- WHAT YOU ARE ASKED TO DO: Copy the data below exactly, omitting any picture it contains.

++++ TASK INPUTS ++++

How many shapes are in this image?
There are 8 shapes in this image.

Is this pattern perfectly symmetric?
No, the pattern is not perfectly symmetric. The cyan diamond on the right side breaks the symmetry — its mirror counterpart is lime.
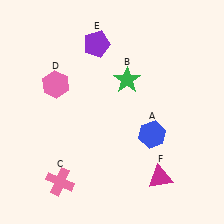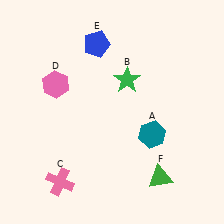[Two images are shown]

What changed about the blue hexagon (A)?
In Image 1, A is blue. In Image 2, it changed to teal.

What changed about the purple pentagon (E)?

++++

- SOLUTION:
How many shapes are in this image?
There are 8 shapes in this image.

Is this pattern perfectly symmetric?
No, the pattern is not perfectly symmetric. The cyan diamond on the right side breaks the symmetry — its mirror counterpart is lime.
[Two images are shown]

What changed about the blue hexagon (A)?
In Image 1, A is blue. In Image 2, it changed to teal.

What changed about the purple pentagon (E)?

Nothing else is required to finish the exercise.